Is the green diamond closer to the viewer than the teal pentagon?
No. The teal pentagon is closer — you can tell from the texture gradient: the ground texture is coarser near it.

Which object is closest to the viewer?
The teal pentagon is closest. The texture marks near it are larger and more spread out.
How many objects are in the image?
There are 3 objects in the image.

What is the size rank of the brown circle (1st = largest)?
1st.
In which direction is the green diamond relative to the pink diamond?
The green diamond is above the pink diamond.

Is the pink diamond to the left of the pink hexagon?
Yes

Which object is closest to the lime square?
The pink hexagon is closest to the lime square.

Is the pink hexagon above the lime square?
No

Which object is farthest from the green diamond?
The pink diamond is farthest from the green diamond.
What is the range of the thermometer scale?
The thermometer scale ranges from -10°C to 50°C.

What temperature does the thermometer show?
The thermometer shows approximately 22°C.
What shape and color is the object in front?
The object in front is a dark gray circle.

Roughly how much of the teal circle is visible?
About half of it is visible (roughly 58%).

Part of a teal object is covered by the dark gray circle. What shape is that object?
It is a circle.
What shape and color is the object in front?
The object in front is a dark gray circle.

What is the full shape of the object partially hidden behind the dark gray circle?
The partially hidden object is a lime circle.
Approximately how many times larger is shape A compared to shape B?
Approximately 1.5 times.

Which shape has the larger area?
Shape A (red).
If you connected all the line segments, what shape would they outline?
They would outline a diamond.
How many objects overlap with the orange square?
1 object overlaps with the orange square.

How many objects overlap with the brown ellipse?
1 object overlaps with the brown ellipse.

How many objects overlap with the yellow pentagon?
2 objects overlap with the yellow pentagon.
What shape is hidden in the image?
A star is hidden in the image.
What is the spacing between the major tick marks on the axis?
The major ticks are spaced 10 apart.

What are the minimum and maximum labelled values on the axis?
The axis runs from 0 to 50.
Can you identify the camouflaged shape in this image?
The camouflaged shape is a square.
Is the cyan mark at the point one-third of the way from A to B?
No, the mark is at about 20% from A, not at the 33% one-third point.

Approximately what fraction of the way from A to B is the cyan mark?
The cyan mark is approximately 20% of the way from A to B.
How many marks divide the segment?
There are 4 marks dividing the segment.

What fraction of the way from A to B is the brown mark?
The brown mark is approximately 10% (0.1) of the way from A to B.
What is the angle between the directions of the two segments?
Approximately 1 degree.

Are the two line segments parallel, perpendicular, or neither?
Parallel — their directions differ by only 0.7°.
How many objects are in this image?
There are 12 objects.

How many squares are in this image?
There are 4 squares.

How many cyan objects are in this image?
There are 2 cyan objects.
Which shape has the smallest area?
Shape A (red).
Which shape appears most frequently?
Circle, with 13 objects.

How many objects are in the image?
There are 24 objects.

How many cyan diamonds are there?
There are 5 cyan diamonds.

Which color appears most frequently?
+ + + + +
Repeat all of the records above exactly as they appear.

• **Worked solution**:
Is the green diamond closer to the viewer than the teal pentagon?
No. The teal pentagon is closer — you can tell from the texture gradient: the ground texture is coarser near it.

Which object is closest to the viewer?
The teal pentagon is closest. The texture marks near it are larger and more spread out.
How many objects are in the image?
There are 3 objects in the image.

What is the size rank of the brown circle (1st = largest)?
1st.
In which direction is the green diamond relative to the pink diamond?
The green diamond is above the pink diamond.

Is the pink diamond to the left of the pink hexagon?
Yes

Which object is closest to the lime square?
The pink hexagon is closest to the lime square.

Is the pink hexagon above the lime square?
No

Which object is farthest from the green diamond?
The pink diamond is farthest from the green diamond.
What is the range of the thermometer scale?
The thermometer scale ranges from -10°C to 50°C.

What temperature does the thermometer show?
The thermometer shows approximately 22°C.
What shape and color is the object in front?
The object in front is a dark gray circle.

Roughly how much of the teal circle is visible?
About half of it is visible (roughly 58%).

Part of a teal object is covered by the dark gray circle. What shape is that object?
It is a circle.
What shape and color is the object in front?
The object in front is a dark gray circle.

What is the full shape of the object partially hidden behind the dark gray circle?
The partially hidden object is a lime circle.
Approximately how many times larger is shape A compared to shape B?
Approximately 1.5 times.

Which shape has the larger area?
Shape A (red).
If you connected all the line segments, what shape would they outline?
They would outline a diamond.
How many objects overlap with the orange square?
1 object overlaps with the orange square.

How many objects overlap with the brown ellipse?
1 object overlaps with the brown ellipse.

How many objects overlap with the yellow pentagon?
2 objects overlap with the yellow pentagon.
What shape is hidden in the image?
A star is hidden in the image.
What is the spacing between the major tick marks on the axis?
The major ticks are spaced 10 apart.

What are the minimum and maximum labelled values on the axis?
The axis runs from 0 to 50.
Can you identify the camouflaged shape in this image?
The camouflaged shape is a square.
Is the cyan mark at the point one-third of the way from A to B?
No, the mark is at about 20% from A, not at the 33% one-third point.

Approximately what fraction of the way from A to B is the cyan mark?
The cyan mark is approximately 20% of the way from A to B.
How many marks divide the segment?
There are 4 marks dividing the segment.

What fraction of the way from A to B is the brown mark?
The brown mark is approximately 10% (0.1) of the way from A to B.
What is the angle between the directions of the two segments?
Approximately 1 degree.

Are the two line segments parallel, perpendicular, or neither?
Parallel — their directions differ by only 0.7°.
How many objects are in this image?
There are 12 objects.

How many squares are in this image?
There are 4 squares.

How many cyan objects are in this image?
There are 2 cyan objects.
Which shape has the smallest area?
Shape A (red).
Which shape appears most frequently?
Circle, with 13 objects.

How many objects are in the image?
There are 24 objects.

How many cyan diamonds are there?
There are 5 cyan diamonds.

Which color appears most frequently?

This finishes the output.